■ INSTRUCTIONS TO FOLLOW ■
Write the data out again, exactly as given.

Raw records:
• • • •
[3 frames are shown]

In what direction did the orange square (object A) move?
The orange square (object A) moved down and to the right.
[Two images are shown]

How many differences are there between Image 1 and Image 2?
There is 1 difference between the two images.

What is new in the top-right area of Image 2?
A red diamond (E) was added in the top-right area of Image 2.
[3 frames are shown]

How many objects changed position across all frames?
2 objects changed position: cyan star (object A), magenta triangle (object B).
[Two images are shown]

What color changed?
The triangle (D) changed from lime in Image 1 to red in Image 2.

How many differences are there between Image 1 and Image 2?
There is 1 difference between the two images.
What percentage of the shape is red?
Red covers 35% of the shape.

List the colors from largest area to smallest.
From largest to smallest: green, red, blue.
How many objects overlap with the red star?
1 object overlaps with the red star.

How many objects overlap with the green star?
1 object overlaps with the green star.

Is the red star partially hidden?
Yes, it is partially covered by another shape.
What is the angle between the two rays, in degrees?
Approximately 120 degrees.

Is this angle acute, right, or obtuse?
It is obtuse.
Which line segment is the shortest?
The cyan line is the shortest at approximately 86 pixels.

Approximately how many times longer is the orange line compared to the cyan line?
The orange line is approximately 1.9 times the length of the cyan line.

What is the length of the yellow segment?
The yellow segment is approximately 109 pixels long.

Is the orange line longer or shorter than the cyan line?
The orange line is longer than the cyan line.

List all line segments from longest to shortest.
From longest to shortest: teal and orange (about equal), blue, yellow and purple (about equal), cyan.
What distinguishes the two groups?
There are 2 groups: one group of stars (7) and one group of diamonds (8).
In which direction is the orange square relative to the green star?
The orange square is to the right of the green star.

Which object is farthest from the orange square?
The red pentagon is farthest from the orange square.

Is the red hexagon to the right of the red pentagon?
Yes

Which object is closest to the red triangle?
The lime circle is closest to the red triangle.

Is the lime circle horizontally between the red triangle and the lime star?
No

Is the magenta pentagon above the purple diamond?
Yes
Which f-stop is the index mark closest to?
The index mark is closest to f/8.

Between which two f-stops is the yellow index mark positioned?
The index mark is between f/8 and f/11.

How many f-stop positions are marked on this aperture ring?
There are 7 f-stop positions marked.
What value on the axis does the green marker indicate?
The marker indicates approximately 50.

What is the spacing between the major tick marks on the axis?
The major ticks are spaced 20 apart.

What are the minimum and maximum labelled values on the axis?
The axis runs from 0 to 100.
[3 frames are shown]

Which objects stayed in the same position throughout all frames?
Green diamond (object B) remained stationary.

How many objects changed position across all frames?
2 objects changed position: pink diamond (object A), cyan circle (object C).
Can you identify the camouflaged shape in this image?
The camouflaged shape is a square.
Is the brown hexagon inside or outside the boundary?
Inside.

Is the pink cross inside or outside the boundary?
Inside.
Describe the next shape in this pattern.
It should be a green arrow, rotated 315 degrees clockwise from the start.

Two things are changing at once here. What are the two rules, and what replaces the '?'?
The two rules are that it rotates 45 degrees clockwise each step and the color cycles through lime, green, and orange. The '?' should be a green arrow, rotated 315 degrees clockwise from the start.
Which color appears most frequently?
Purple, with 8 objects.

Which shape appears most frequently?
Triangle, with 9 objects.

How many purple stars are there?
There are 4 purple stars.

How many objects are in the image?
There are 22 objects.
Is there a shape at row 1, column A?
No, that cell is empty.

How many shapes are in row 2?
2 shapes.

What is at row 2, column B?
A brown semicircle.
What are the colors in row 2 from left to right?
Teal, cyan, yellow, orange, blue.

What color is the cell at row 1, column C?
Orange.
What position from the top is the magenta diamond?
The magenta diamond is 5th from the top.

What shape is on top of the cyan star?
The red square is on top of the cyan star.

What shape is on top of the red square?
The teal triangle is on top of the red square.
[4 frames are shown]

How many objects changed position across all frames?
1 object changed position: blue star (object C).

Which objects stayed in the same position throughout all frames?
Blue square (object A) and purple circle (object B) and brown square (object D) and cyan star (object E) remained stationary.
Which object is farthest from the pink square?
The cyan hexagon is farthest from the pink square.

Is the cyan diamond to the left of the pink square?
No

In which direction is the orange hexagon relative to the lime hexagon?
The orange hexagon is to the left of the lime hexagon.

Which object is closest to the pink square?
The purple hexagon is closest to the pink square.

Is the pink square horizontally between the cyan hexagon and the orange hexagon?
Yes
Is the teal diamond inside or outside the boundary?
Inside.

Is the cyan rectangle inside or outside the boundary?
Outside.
• • • •
■ REPLY TO THE EXERCISE ■
[3 frames are shown]

In what direction did the orange square (object A) move?
The orange square (object A) moved down and to the right.
[Two images are shown]

How many differences are there between Image 1 and Image 2?
There is 1 difference between the two images.

What is new in the top-right area of Image 2?
A red diamond (E) was added in the top-right area of Image 2.
[3 frames are shown]

How many objects changed position across all frames?
2 objects changed position: cyan star (object A), magenta triangle (object B).
[Two images are shown]

What color changed?
The triangle (D) changed from lime in Image 1 to red in Image 2.

How many differences are there between Image 1 and Image 2?
There is 1 difference between the two images.
What percentage of the shape is red?
Red covers 35% of the shape.

List the colors from largest area to smallest.
From largest to smallest: green, red, blue.
How many objects overlap with the red star?
1 object overlaps with the red star.

How many objects overlap with the green star?
1 object overlaps with the green star.

Is the red star partially hidden?
Yes, it is partially covered by another shape.
What is the angle between the two rays, in degrees?
Approximately 120 degrees.

Is this angle acute, right, or obtuse?
It is obtuse.
Which line segment is the shortest?
The cyan line is the shortest at approximately 86 pixels.

Approximately how many times longer is the orange line compared to the cyan line?
The orange line is approximately 1.9 times the length of the cyan line.

What is the length of the yellow segment?
The yellow segment is approximately 109 pixels long.

Is the orange line longer or shorter than the cyan line?
The orange line is longer than the cyan line.

List all line segments from longest to shortest.
From longest to shortest: teal and orange (about equal), blue, yellow and purple (about equal), cyan.
What distinguishes the two groups?
There are 2 groups: one group of stars (7) and one group of diamonds (8).
In which direction is the orange square relative to the green star?
The orange square is to the right of the green star.

Which object is farthest from the orange square?
The red pentagon is farthest from the orange square.

Is the red hexagon to the right of the red pentagon?
Yes

Which object is closest to the red triangle?
The lime circle is closest to the red triangle.

Is the lime circle horizontally between the red triangle and the lime star?
No

Is the magenta pentagon above the purple diamond?
Yes
Which f-stop is the index mark closest to?
The index mark is closest to f/8.

Between which two f-stops is the yellow index mark positioned?
The index mark is between f/8 and f/11.

How many f-stop positions are marked on this aperture ring?
There are 7 f-stop positions marked.
What value on the axis does the green marker indicate?
The marker indicates approximately 50.

What is the spacing between the major tick marks on the axis?
The major ticks are spaced 20 apart.

What are the minimum and maximum labelled values on the axis?
The axis runs from 0 to 100.
[3 frames are shown]

Which objects stayed in the same position throughout all frames?
Green diamond (object B) remained stationary.

How many objects changed position across all frames?
2 objects changed position: pink diamond (object A), cyan circle (object C).
Can you identify the camouflaged shape in this image?
The camouflaged shape is a square.
Is the brown hexagon inside or outside the boundary?
Inside.

Is the pink cross inside or outside the boundary?
Inside.
Describe the next shape in this pattern.
It should be a green arrow, rotated 315 degrees clockwise from the start.

Two things are changing at once here. What are the two rules, and what replaces the '?'?
The two rules are that it rotates 45 degrees clockwise each step and the color cycles through lime, green, and orange. The '?' should be a green arrow, rotated 315 degrees clockwise from the start.
Which color appears most frequently?
Purple, with 8 objects.

Which shape appears most frequently?
Triangle, with 9 objects.

How many purple stars are there?
There are 4 purple stars.

How many objects are in the image?
There are 22 objects.
Is there a shape at row 1, column A?
No, that cell is empty.

How many shapes are in row 2?
2 shapes.

What is at row 2, column B?
A brown semicircle.
What are the colors in row 2 from left to right?
Teal, cyan, yellow, orange, blue.

What color is the cell at row 1, column C?
Orange.
What position from the top is the magenta diamond?
The magenta diamond is 5th from the top.

What shape is on top of the cyan star?
The red square is on top of the cyan star.

What shape is on top of the red square?
The teal triangle is on top of the red square.
[4 frames are shown]

How many objects changed position across all frames?
1 object changed position: blue star (object C).

Which objects stayed in the same position throughout all frames?
Blue square (object A) and purple circle (object B) and brown square (object D) and cyan star (object E) remained stationary.
Which object is farthest from the pink square?
The cyan hexagon is farthest from the pink square.

Is the cyan diamond to the left of the pink square?
No

In which direction is the orange hexagon relative to the lime hexagon?
The orange hexagon is to the left of the lime hexagon.

Which object is closest to the pink square?
The purple hexagon is closest to the pink square.

Is the pink square horizontally between the cyan hexagon and the orange hexagon?
Yes
Is the teal diamond inside or outside the boundary?
Inside.

Is the cyan rectangle inside or outside the boundary?
Outside.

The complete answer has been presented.